**What this task involves**
All that is wanted is the exact text of each line from the one with "What color is the cell at row 2, column B?" to the close of the listing, ends included.

**Extracted records**
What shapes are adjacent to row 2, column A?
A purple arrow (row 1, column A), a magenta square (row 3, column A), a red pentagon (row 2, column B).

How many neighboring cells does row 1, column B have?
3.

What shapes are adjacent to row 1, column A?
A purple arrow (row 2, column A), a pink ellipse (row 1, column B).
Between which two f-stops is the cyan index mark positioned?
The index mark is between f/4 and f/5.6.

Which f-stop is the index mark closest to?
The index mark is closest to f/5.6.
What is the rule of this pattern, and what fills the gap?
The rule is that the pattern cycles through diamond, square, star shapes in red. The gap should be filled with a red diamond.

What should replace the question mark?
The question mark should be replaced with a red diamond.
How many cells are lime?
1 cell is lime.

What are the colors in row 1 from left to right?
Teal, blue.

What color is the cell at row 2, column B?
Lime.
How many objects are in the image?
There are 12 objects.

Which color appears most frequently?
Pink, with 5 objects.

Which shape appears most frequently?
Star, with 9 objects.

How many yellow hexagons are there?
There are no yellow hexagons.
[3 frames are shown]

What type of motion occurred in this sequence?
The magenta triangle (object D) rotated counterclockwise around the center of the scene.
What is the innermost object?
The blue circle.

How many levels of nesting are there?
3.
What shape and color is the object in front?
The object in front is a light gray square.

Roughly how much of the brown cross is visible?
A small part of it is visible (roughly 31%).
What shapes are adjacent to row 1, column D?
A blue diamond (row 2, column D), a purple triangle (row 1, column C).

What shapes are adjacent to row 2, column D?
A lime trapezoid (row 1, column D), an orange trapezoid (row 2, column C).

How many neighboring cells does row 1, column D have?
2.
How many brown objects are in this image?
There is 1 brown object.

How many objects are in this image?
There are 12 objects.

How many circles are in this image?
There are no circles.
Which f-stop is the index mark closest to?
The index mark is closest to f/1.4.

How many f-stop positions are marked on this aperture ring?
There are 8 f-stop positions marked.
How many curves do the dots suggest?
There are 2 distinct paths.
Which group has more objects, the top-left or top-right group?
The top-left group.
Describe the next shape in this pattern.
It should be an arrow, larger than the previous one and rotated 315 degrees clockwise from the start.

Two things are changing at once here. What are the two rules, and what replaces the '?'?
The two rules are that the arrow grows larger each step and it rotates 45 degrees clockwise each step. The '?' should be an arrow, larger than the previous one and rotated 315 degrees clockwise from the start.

**Finished task**
What color is the cell at row 2, column B?
Lime.
How many objects are in the image?
There are 12 objects.

Which color appears most frequently?
Pink, with 5 objects.

Which shape appears most frequently?
Star, with 9 objects.

How many yellow hexagons are there?
There are no yellow hexagons.
[3 frames are shown]

What type of motion occurred in this sequence?
The magenta triangle (object D) rotated counterclockwise around the center of the scene.
What is the innermost object?
The blue circle.

How many levels of nesting are there?
3.
What shape and color is the object in front?
The object in front is a light gray square.

Roughly how much of the brown cross is visible?
A small part of it is visible (roughly 31%).
What shapes are adjacent to row 1, column D?
A blue diamond (row 2, column D), a purple triangle (row 1, column C).

What shapes are adjacent to row 2, column D?
A lime trapezoid (row 1, column D), an orange trapezoid (row 2, column C).

How many neighboring cells does row 1, column D have?
2.
How many brown objects are in this image?
There is 1 brown object.

How many objects are in this image?
There are 12 objects.

How many circles are in this image?
There are no circles.
Which f-stop is the index mark closest to?
The index mark is closest to f/1.4.

How many f-stop positions are marked on this aperture ring?
There are 8 f-stop positions marked.
How many curves do the dots suggest?
There are 2 distinct paths.
Which group has more objects, the top-left or top-right group?
The top-left group.
Describe the next shape in this pattern.
It should be an arrow, larger than the previous one and rotated 315 degrees clockwise from the start.

Two things are changing at once here. What are the two rules, and what replaces the '?'?
The two rules are that the arrow grows larger each step and it rotates 45 degrees clockwise each step. The '?' should be an arrow, larger than the previous one and rotated 315 degrees clockwise from the start.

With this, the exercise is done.